» WRITTEN PROBLEM: Leave out every picture, and output exactly the lines from the line containing "What complete shape" through the last line of the data.

# START OF EXERCISE INPUTS

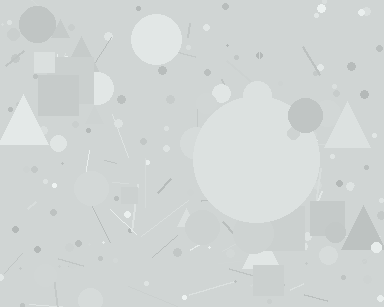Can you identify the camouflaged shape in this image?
The camouflaged shape is a circle.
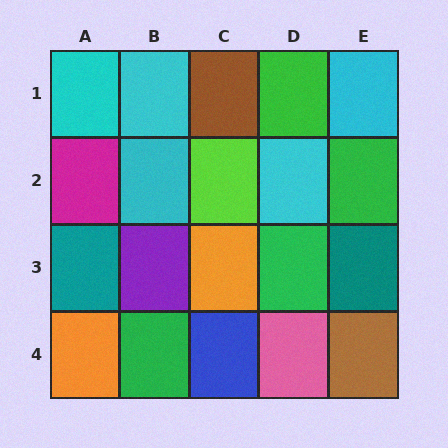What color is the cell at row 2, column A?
Magenta.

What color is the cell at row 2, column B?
Cyan.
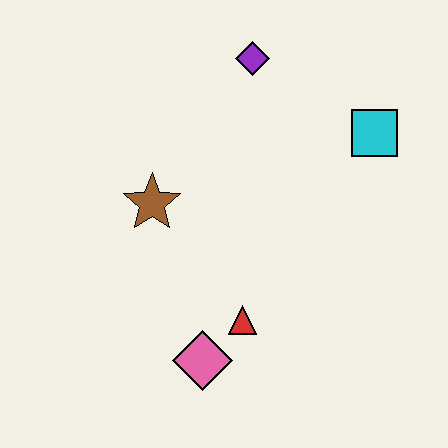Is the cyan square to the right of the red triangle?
Yes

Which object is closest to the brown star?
The red triangle is closest to the brown star.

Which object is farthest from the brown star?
The cyan square is farthest from the brown star.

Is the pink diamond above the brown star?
No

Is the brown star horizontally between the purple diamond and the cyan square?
No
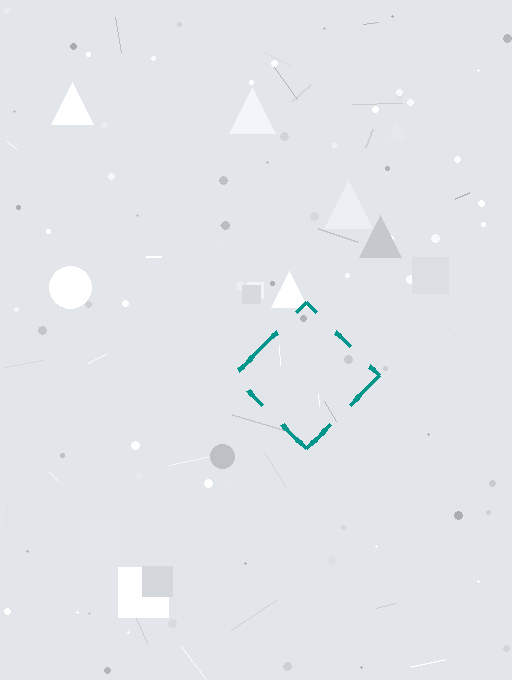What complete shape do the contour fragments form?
The contour fragments form a diamond.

# END OF EXERCISE INPUTS

» OUTPUT BELOW:
What complete shape do the contour fragments form?
The contour fragments form a diamond.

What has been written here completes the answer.